**WHAT IS EXPECTED**
Find the line containing "How many objects overlap" in the listing below; reproduce it and every line after, exactly. Skip pictures.

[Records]
● ● ● ●

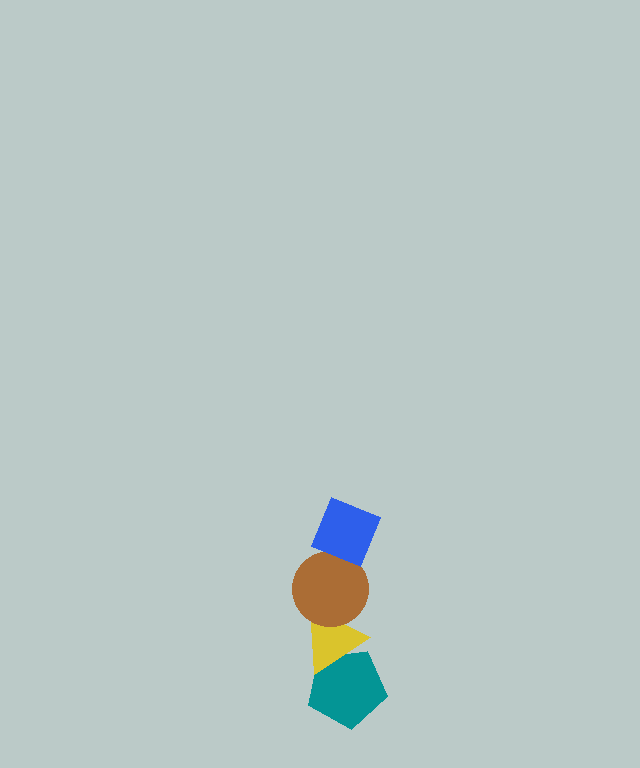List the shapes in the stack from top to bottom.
From top to bottom: the blue diamond, the brown circle, the yellow triangle, the teal pentagon.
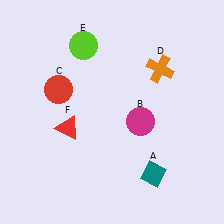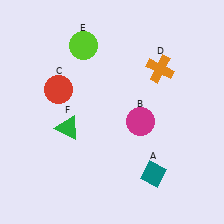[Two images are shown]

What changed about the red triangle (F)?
In Image 1, F is red. In Image 2, it changed to green.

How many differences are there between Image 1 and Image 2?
There is 1 difference between the two images.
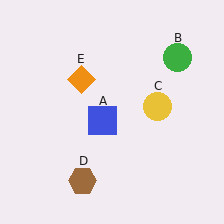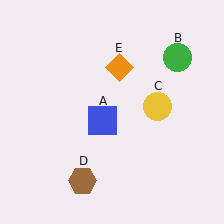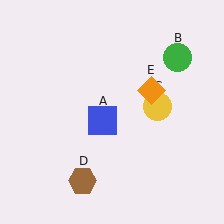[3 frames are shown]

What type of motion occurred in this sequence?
The orange diamond (object E) rotated clockwise around the center of the scene.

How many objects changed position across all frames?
1 object changed position: orange diamond (object E).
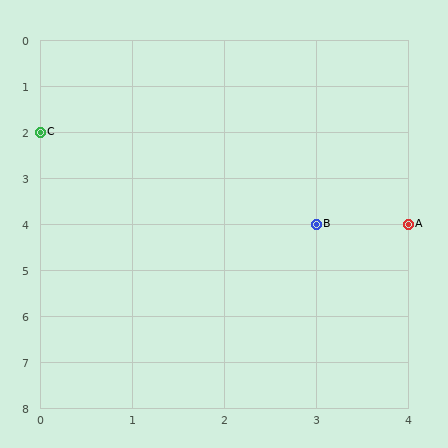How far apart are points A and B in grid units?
Points A and B are 1 column apart.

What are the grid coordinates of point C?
Point C is at grid coordinates (0, 2).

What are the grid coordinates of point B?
Point B is at grid coordinates (3, 4).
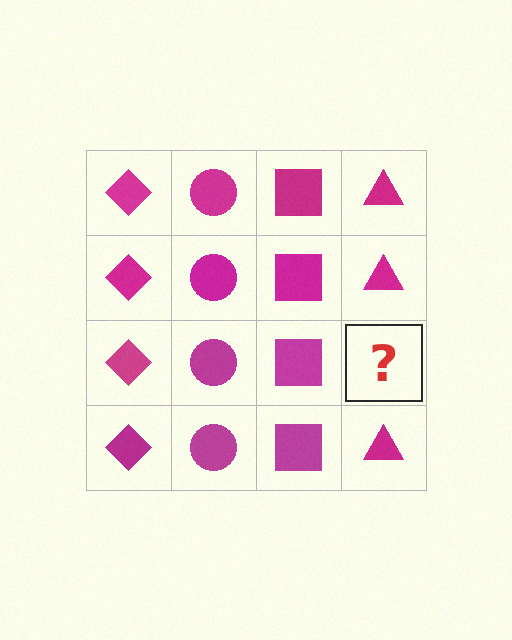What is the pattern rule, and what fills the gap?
The rule is that each column has a consistent shape. The gap should be filled with a magenta triangle.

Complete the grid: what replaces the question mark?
The question mark should be replaced with a magenta triangle.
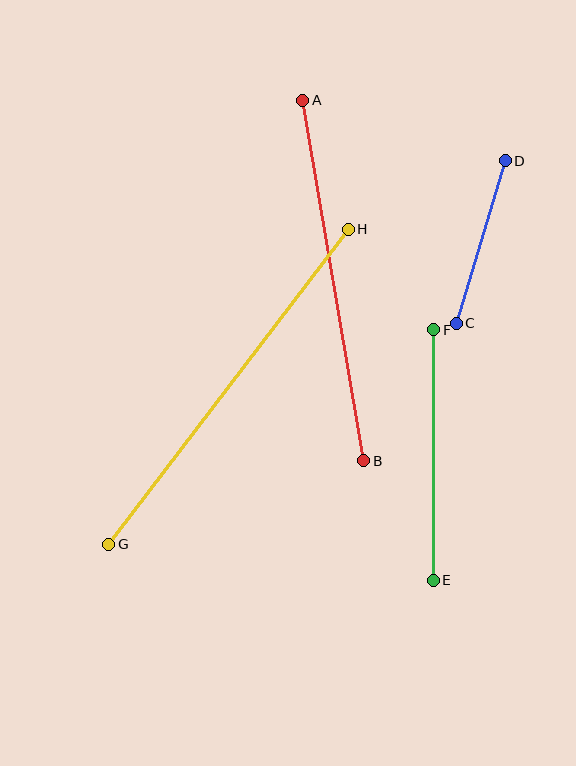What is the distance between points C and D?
The distance is approximately 170 pixels.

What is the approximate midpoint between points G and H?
The midpoint is at approximately (229, 387) pixels.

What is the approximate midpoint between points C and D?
The midpoint is at approximately (481, 242) pixels.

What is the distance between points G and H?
The distance is approximately 396 pixels.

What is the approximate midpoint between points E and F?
The midpoint is at approximately (433, 455) pixels.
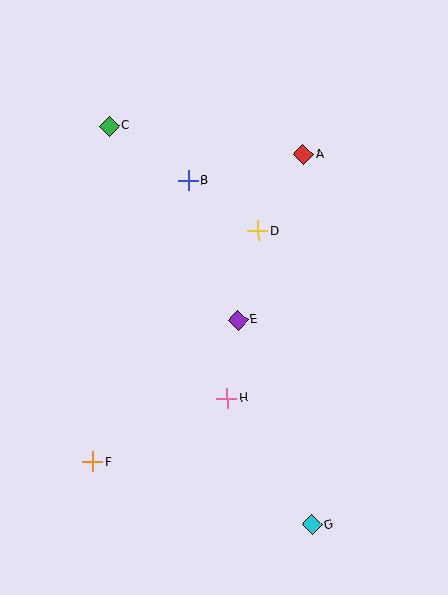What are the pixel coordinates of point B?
Point B is at (188, 181).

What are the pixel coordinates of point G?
Point G is at (312, 525).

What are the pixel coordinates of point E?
Point E is at (238, 320).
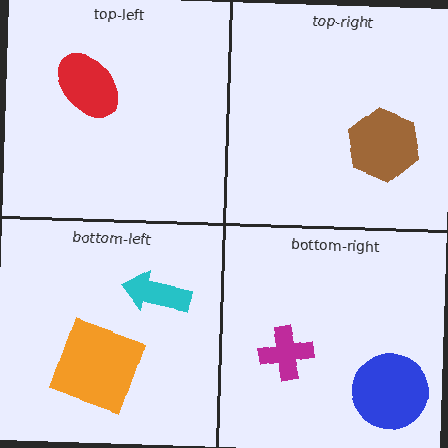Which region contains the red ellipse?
The top-left region.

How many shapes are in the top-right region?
1.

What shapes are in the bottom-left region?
The orange square, the cyan arrow.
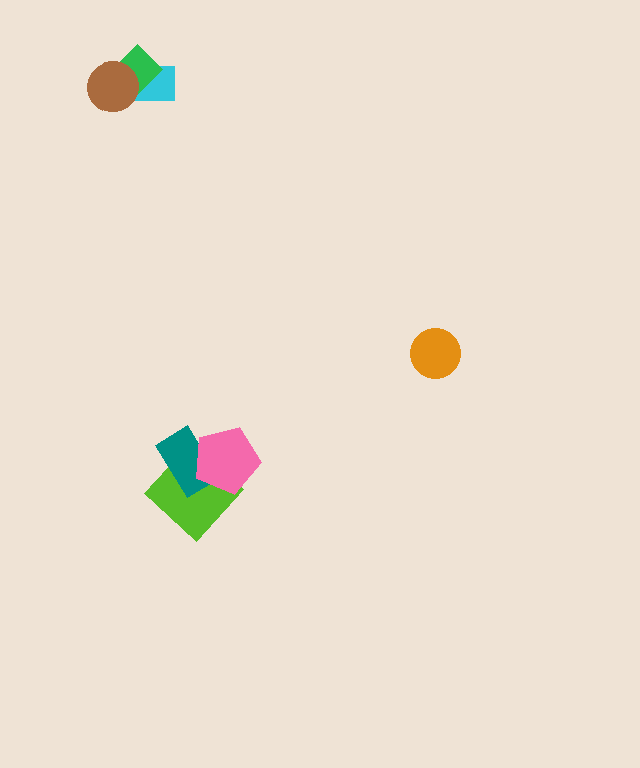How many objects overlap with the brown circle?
2 objects overlap with the brown circle.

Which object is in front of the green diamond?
The brown circle is in front of the green diamond.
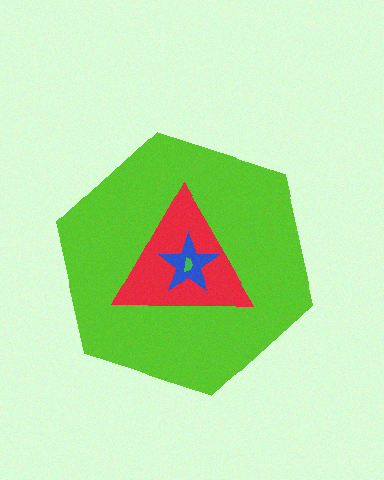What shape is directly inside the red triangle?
The blue star.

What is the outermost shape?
The lime hexagon.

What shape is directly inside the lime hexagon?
The red triangle.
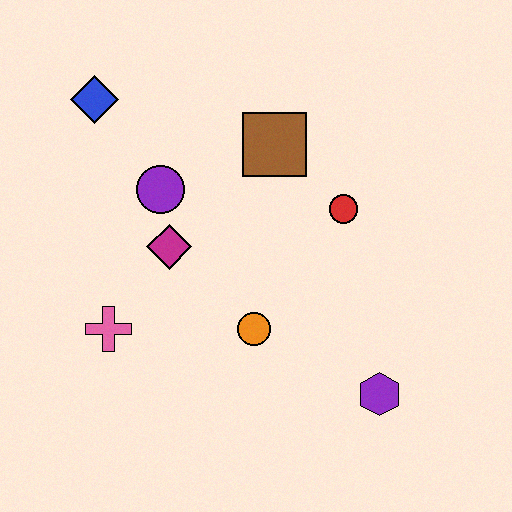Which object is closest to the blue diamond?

● ● ● ●

**TASK ANSWER**
How many objects overlap with the brown circle?
2 objects overlap with the brown circle.

Which object is in front of the green diamond?
The brown circle is in front of the green diamond.
What shape is directly inside the red triangle?
The blue star.

What is the outermost shape?
The lime hexagon.

What shape is directly inside the lime hexagon?
The red triangle.
Which object is closest to the blue diamond?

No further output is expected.